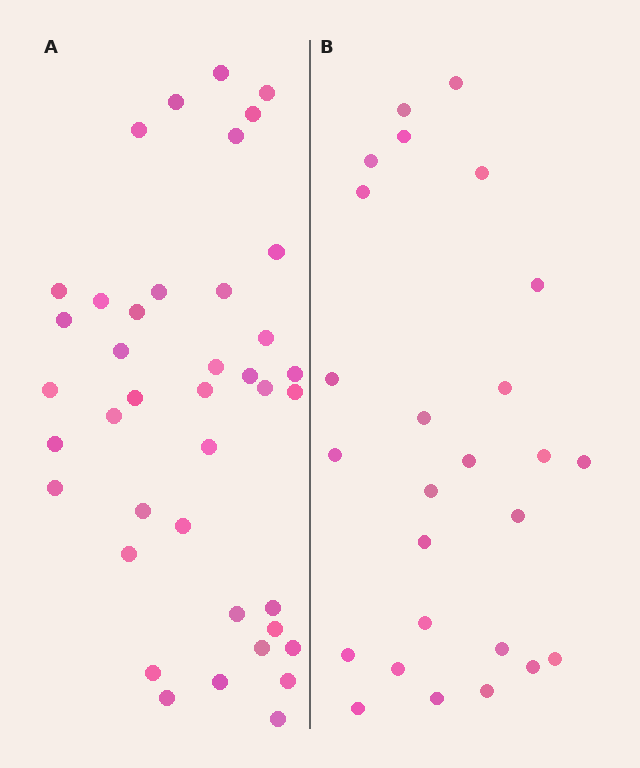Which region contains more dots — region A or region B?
Region A (the left region) has more dots.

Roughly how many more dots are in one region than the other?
Region A has approximately 15 more dots than region B.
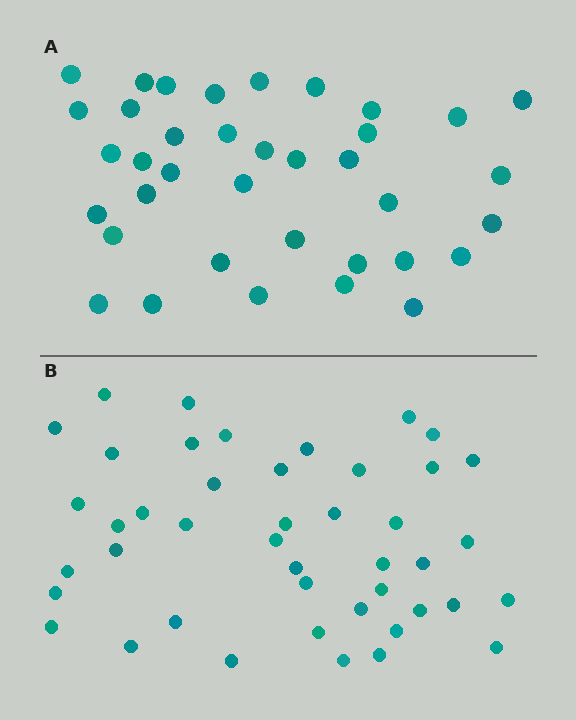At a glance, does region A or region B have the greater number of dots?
Region B (the bottom region) has more dots.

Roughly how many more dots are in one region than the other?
Region B has roughly 8 or so more dots than region A.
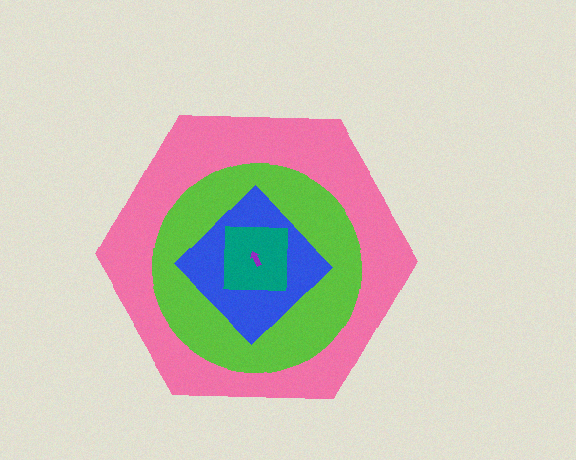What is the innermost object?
The purple arrow.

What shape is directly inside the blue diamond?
The teal square.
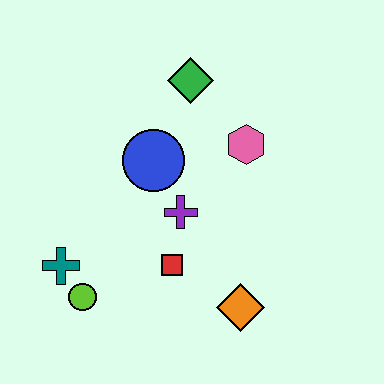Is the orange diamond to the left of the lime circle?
No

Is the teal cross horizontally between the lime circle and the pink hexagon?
No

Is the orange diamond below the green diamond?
Yes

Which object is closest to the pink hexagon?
The green diamond is closest to the pink hexagon.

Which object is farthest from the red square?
The green diamond is farthest from the red square.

———

* WRITTEN PROBLEM *
Repeat, word for word, every line from the line that contains "Is the orange diamond below" to the end of the entries; include both of those lines and no others.

* FULL RESPONSE *
Is the orange diamond below the green diamond?
Yes

Which object is closest to the pink hexagon?
The green diamond is closest to the pink hexagon.

Which object is farthest from the red square?
The green diamond is farthest from the red square.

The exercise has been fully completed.